::: Data rows :::

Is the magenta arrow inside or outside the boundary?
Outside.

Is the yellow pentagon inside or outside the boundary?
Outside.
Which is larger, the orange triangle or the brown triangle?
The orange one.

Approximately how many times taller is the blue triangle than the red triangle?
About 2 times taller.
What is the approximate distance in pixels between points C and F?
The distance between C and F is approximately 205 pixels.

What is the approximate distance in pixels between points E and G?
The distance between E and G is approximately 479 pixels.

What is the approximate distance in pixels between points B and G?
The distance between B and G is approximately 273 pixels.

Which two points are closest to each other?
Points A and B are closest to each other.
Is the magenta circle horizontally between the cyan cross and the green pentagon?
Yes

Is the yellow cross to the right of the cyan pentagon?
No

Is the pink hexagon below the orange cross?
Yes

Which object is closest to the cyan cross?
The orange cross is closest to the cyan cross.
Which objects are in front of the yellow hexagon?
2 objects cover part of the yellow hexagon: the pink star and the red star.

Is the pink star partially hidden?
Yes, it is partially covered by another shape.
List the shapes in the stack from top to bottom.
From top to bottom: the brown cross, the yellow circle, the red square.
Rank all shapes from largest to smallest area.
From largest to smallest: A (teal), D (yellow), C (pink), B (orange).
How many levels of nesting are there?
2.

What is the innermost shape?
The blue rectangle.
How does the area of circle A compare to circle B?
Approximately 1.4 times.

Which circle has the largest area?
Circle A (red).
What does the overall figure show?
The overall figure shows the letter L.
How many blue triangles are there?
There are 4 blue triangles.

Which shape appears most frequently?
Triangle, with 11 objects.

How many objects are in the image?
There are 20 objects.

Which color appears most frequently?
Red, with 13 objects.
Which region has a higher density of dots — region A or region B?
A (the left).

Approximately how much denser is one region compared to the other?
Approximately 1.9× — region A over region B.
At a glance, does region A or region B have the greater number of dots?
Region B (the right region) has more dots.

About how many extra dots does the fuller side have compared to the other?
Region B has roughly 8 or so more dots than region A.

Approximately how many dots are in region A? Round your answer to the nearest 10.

:::

Requirements -
Exactly as written, give again every line from the one containing "How many objects are in the image?" through the last line of the material above, and no other lines.

Answer to this problem -
How many objects are in the image?
There are 20 objects.

Which color appears most frequently?
Red, with 13 objects.
Which region has a higher density of dots — region A or region B?
A (the left).

Approximately how much denser is one region compared to the other?
Approximately 1.9× — region A over region B.
At a glance, does region A or region B have the greater number of dots?
Region B (the right region) has more dots.

About how many extra dots does the fuller side have compared to the other?
Region B has roughly 8 or so more dots than region A.

Approximately how many dots are in region A? Round your answer to the nearest 10.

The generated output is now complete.